__Directions for this task__: Produce a word-for-word copy of the listing below without its pictures.

__Data__:
......
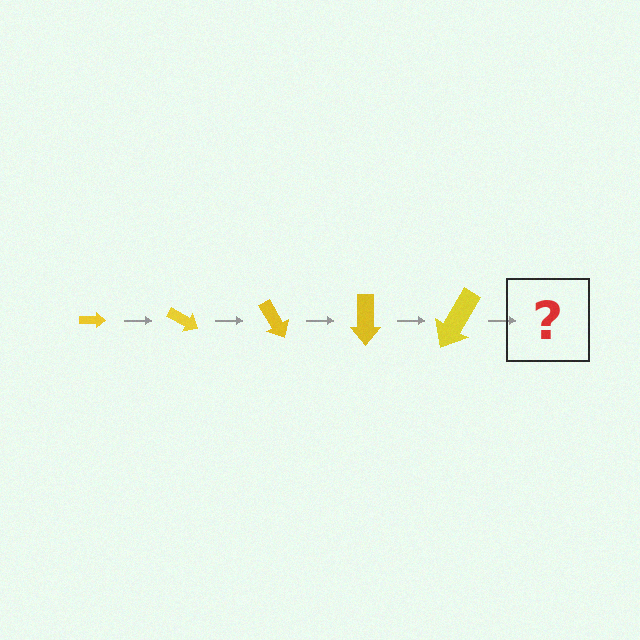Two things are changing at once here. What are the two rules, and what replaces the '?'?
The two rules are that the arrow grows larger each step and it rotates 30 degrees clockwise each step. The '?' should be an arrow, larger than the previous one and rotated 150 degrees clockwise from the start.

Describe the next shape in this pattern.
It should be an arrow, larger than the previous one and rotated 150 degrees clockwise from the start.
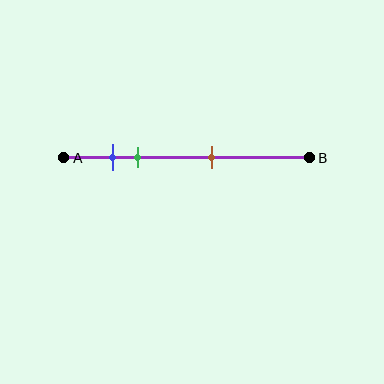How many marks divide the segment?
There are 3 marks dividing the segment.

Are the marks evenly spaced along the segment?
No, the marks are not evenly spaced.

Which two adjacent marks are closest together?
The blue and green marks are the closest adjacent pair.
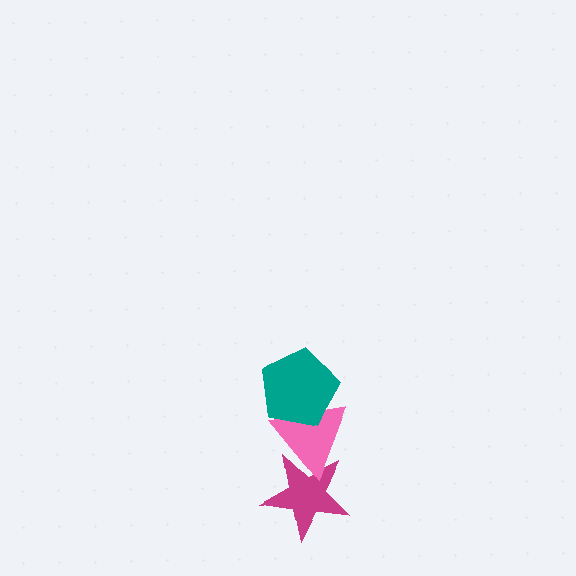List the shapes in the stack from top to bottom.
From top to bottom: the teal pentagon, the pink triangle, the magenta star.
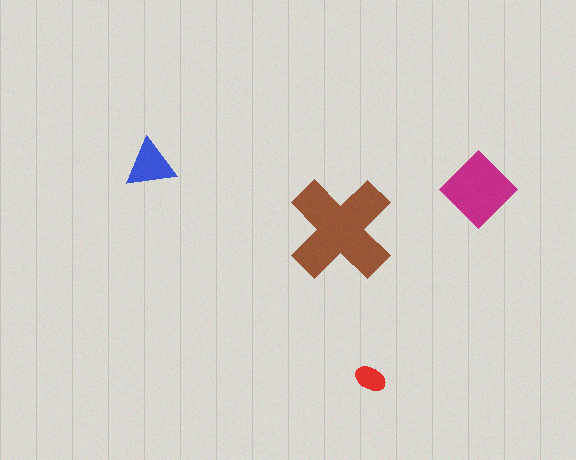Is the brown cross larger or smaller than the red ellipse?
Larger.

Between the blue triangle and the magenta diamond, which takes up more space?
The magenta diamond.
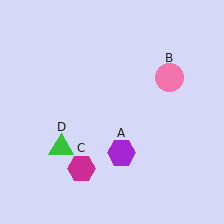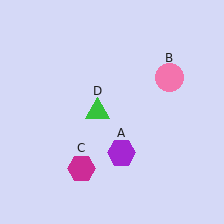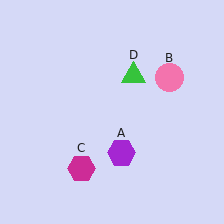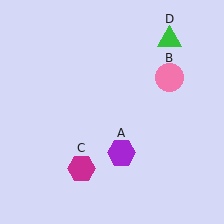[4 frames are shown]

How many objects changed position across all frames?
1 object changed position: green triangle (object D).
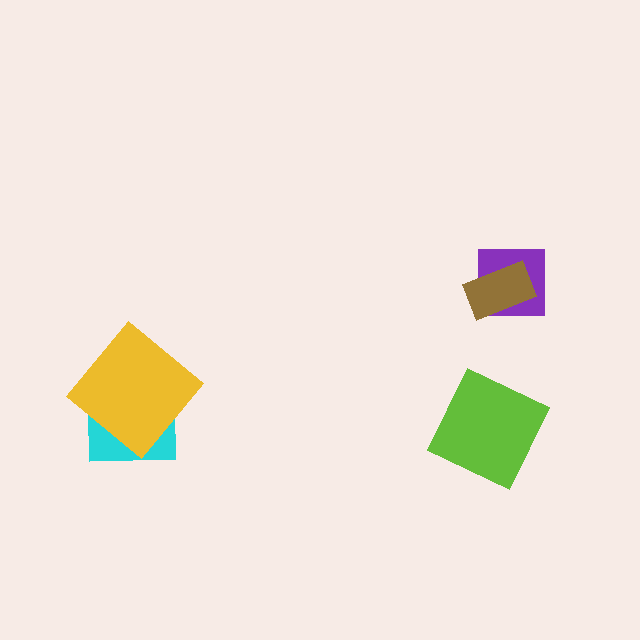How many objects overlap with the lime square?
0 objects overlap with the lime square.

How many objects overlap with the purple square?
1 object overlaps with the purple square.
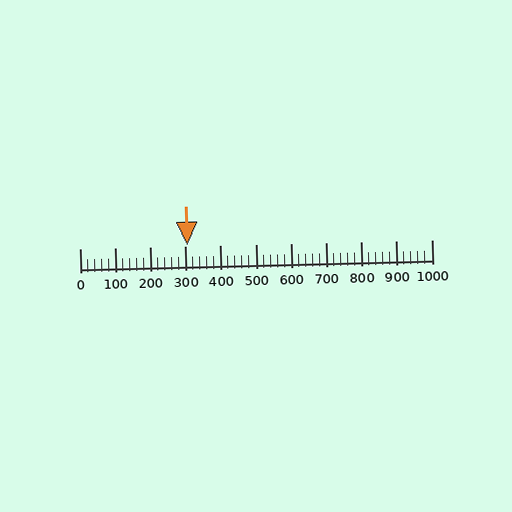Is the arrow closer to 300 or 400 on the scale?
The arrow is closer to 300.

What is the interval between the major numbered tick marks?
The major tick marks are spaced 100 units apart.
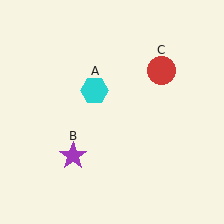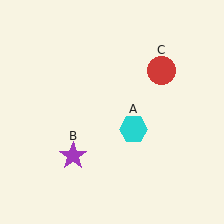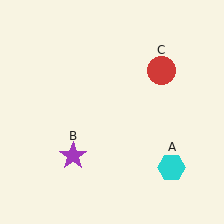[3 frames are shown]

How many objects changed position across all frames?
1 object changed position: cyan hexagon (object A).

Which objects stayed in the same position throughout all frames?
Purple star (object B) and red circle (object C) remained stationary.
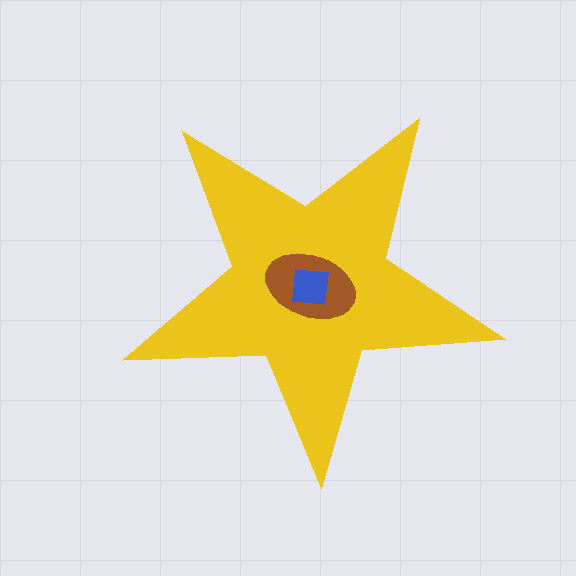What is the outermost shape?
The yellow star.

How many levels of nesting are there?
3.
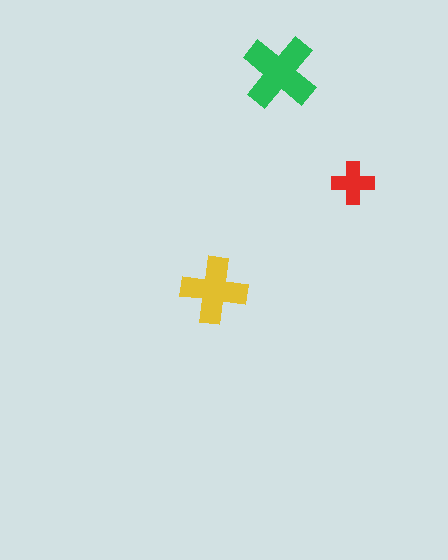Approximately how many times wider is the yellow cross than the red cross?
About 1.5 times wider.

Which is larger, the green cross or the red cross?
The green one.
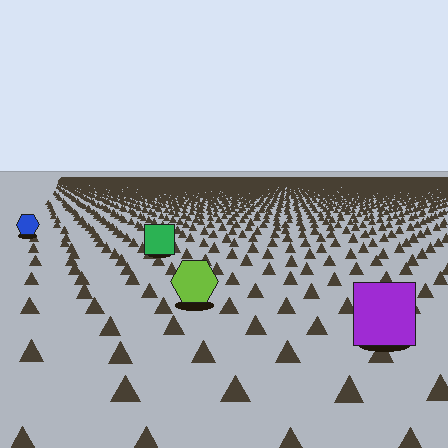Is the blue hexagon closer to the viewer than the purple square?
No. The purple square is closer — you can tell from the texture gradient: the ground texture is coarser near it.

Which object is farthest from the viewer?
The blue hexagon is farthest from the viewer. It appears smaller and the ground texture around it is denser.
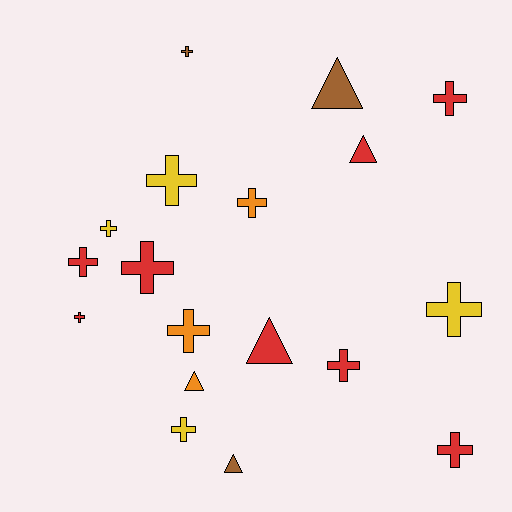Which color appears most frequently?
Red, with 8 objects.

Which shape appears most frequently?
Cross, with 13 objects.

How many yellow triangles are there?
There are no yellow triangles.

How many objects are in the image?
There are 18 objects.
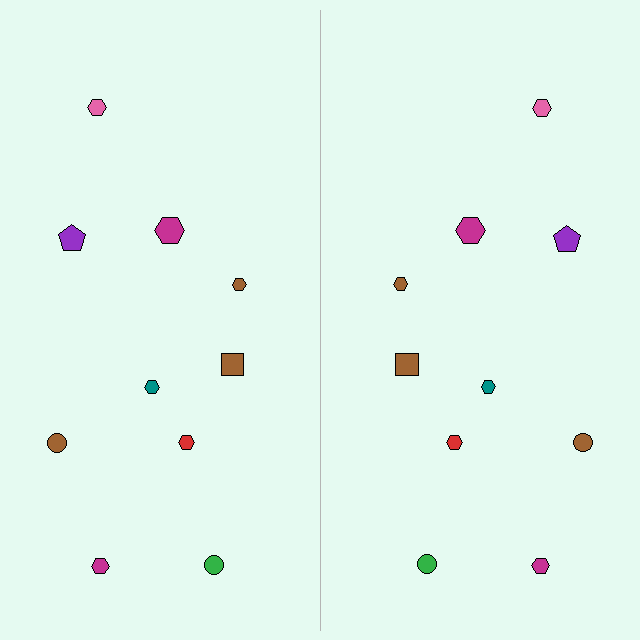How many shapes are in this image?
There are 20 shapes in this image.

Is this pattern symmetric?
Yes, this pattern has bilateral (reflection) symmetry.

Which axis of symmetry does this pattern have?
The pattern has a vertical axis of symmetry running through the center of the image.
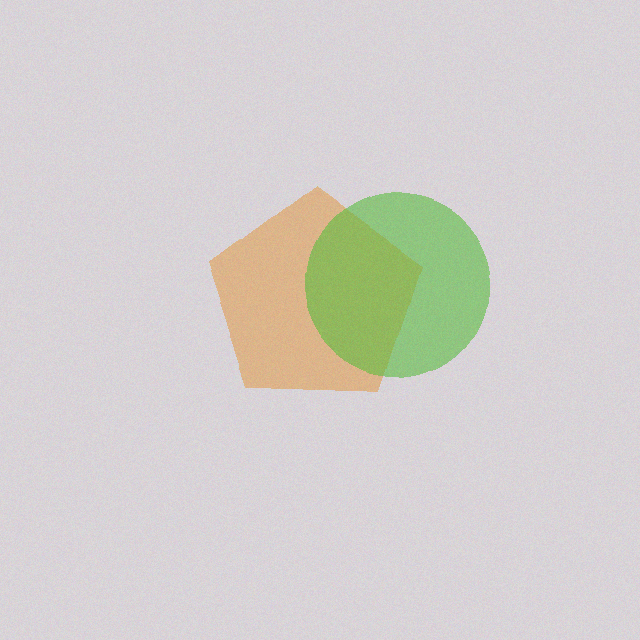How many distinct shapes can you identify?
There are 2 distinct shapes: an orange pentagon, a lime circle.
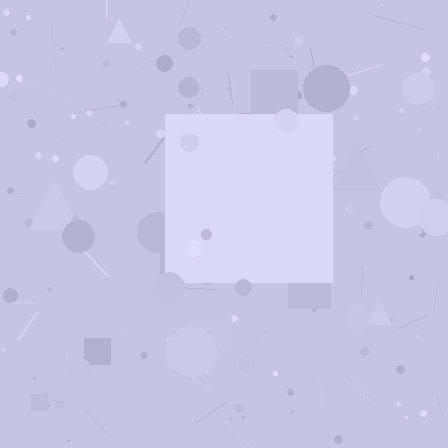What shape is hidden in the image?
A square is hidden in the image.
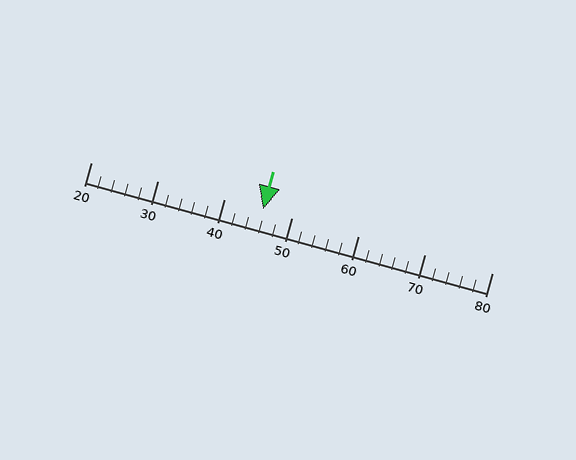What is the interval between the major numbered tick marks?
The major tick marks are spaced 10 units apart.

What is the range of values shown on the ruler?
The ruler shows values from 20 to 80.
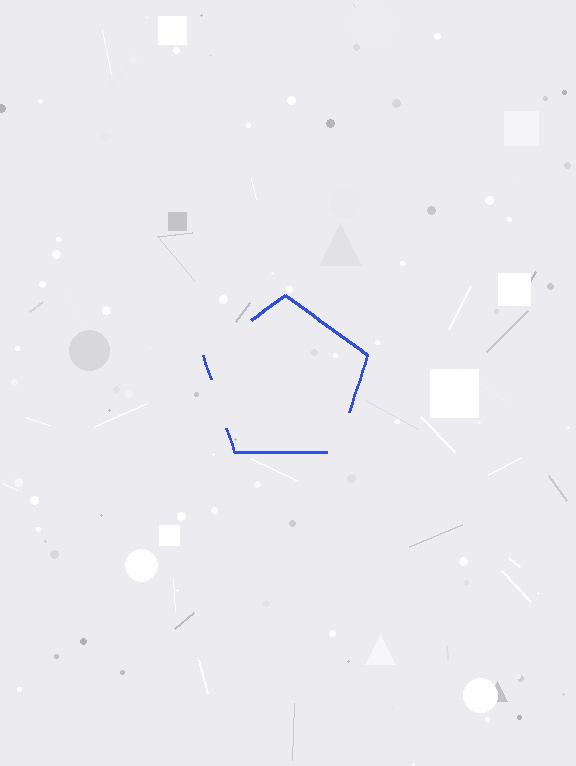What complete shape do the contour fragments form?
The contour fragments form a pentagon.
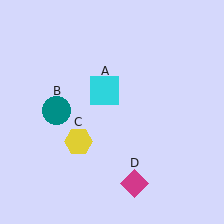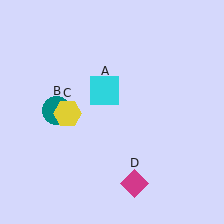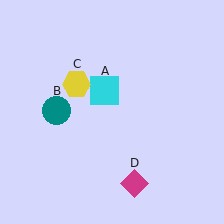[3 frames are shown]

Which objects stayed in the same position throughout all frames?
Cyan square (object A) and teal circle (object B) and magenta diamond (object D) remained stationary.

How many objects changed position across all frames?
1 object changed position: yellow hexagon (object C).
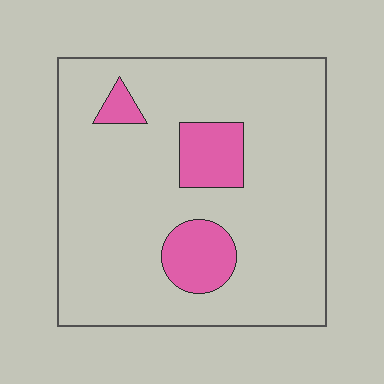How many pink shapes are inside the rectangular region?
3.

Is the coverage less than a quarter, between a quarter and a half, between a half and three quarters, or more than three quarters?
Less than a quarter.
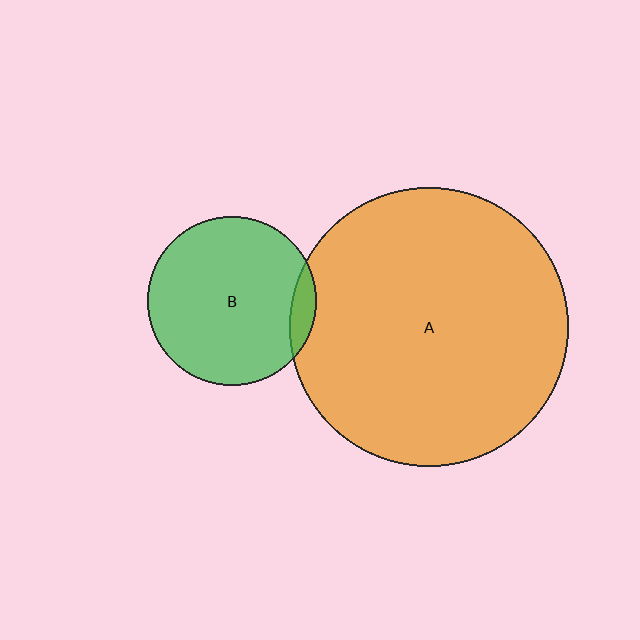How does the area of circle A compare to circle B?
Approximately 2.7 times.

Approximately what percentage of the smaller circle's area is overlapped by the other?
Approximately 5%.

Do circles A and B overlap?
Yes.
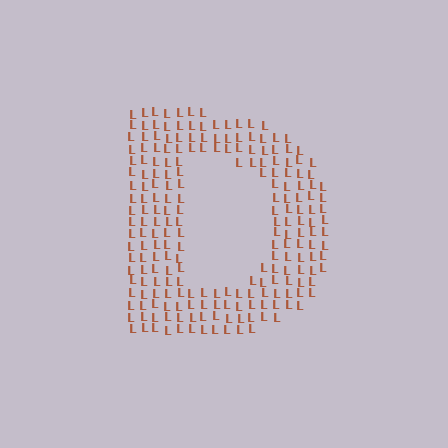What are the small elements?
The small elements are letter L's.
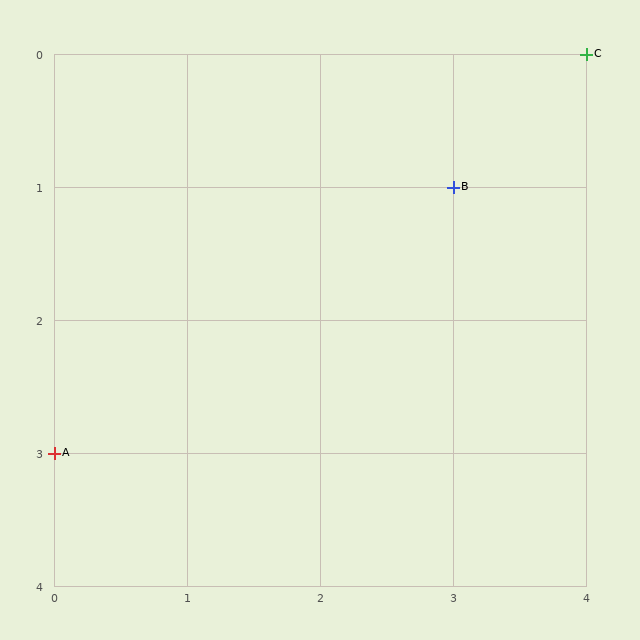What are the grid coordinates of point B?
Point B is at grid coordinates (3, 1).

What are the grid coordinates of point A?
Point A is at grid coordinates (0, 3).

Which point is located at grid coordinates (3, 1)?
Point B is at (3, 1).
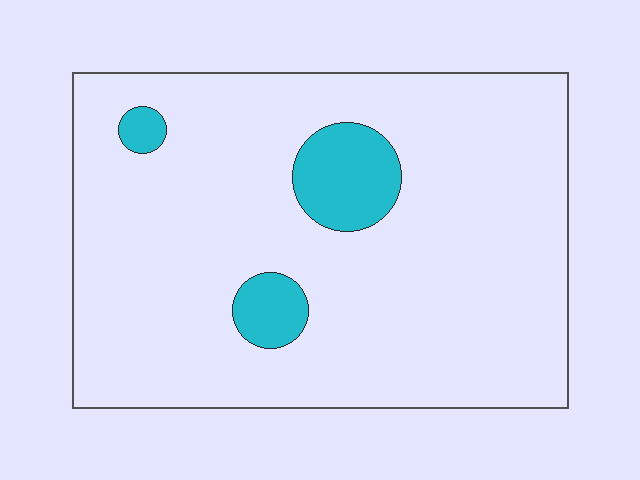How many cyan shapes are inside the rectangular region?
......
__The solution__:
Two things are changing at once here. What are the two rules, and what replaces the '?'?
The two rules are that the arrow grows larger each step and it rotates 30 degrees clockwise each step. The '?' should be an arrow, larger than the previous one and rotated 150 degrees clockwise from the start.

Describe the next shape in this pattern.
It should be an arrow, larger than the previous one and rotated 150 degrees clockwise from the start.
How many marks divide the segment?
There are 3 marks dividing the segment.

Are the marks evenly spaced along the segment?
No, the marks are not evenly spaced.

Which two adjacent marks are closest together?
The blue and green marks are the closest adjacent pair.
List the shapes in the stack from top to bottom.
From top to bottom: the teal pentagon, the pink triangle, the magenta star.
Is the brown cross larger or smaller than the red ellipse?
Larger.

Between the blue triangle and the magenta diamond, which takes up more space?
The magenta diamond.
[4 frames are shown]

How many objects changed position across all frames?
1 object changed position: green triangle (object D).
How many objects overlap with the lime square?
0 objects overlap with the lime square.

How many objects overlap with the purple square?
1 object overlaps with the purple square.
Is the arrow closer to 300 or 400 on the scale?
The arrow is closer to 300.

What is the interval between the major numbered tick marks?
The major tick marks are spaced 100 units apart.
[3 frames are shown]

How many objects changed position across all frames?
1 object changed position: cyan hexagon (object A).

Which objects stayed in the same position throughout all frames?
Purple star (object B) and red circle (object C) remained stationary.
What is the outermost shape?
The yellow star.

How many levels of nesting are there?
3.
Approximately how many times wider is the yellow cross than the red cross?
About 1.5 times wider.

Which is larger, the green cross or the red cross?
The green one.
Is the blue hexagon closer to the viewer than the purple square?
No. The purple square is closer — you can tell from the texture gradient: the ground texture is coarser near it.

Which object is farthest from the viewer?
The blue hexagon is farthest from the viewer. It appears smaller and the ground texture around it is denser.
Which color appears most frequently?
Red, with 8 objects.

Which shape appears most frequently?
Cross, with 13 objects.

How many yellow triangles are there?
There are no yellow triangles.

How many objects are in the image?
There are 18 objects.
How many shapes are in this image?
There are 20 shapes in this image.

Is this pattern symmetric?
Yes, this pattern has bilateral (reflection) symmetry.

Which axis of symmetry does this pattern have?
The pattern has a vertical axis of symmetry running through the center of the image.
How many distinct shapes can you identify?
There are 2 distinct shapes: an orange pentagon, a lime circle.
What shape is hidden in the image?
A square is hidden in the image.
What is the interval between the major numbered tick marks?
The major tick marks are spaced 10 units apart.

What is the range of values shown on the ruler?
The ruler shows values from 20 to 80.
What complete shape do the contour fragments form?
The contour fragments form a pentagon.
[3 frames are shown]

Which objects stayed in the same position throughout all frames?
Cyan square (object A) and teal circle (object B) and magenta diamond (object D) remained stationary.

How many objects changed position across all frames?
1 object changed position: yellow hexagon (object C).
How many pink shapes are inside the rectangular region?
3.

Is the coverage less than a quarter, between a quarter and a half, between a half and three quarters, or more than three quarters?
Less than a quarter.
How does the area of circle A compare to circle B?
Approximately 2.7 times.

Approximately what percentage of the smaller circle's area is overlapped by the other?
Approximately 5%.

Do circles A and B overlap?
Yes.
What are the small elements?
The small elements are letter L's.
What are the grid coordinates of point B?
Point B is at grid coordinates (3, 1).

What are the grid coordinates of point A?
Point A is at grid coordinates (0, 3).

Which point is located at grid coordinates (3, 1)?
Point B is at (3, 1).
How many cyan shapes are inside the rectangular region?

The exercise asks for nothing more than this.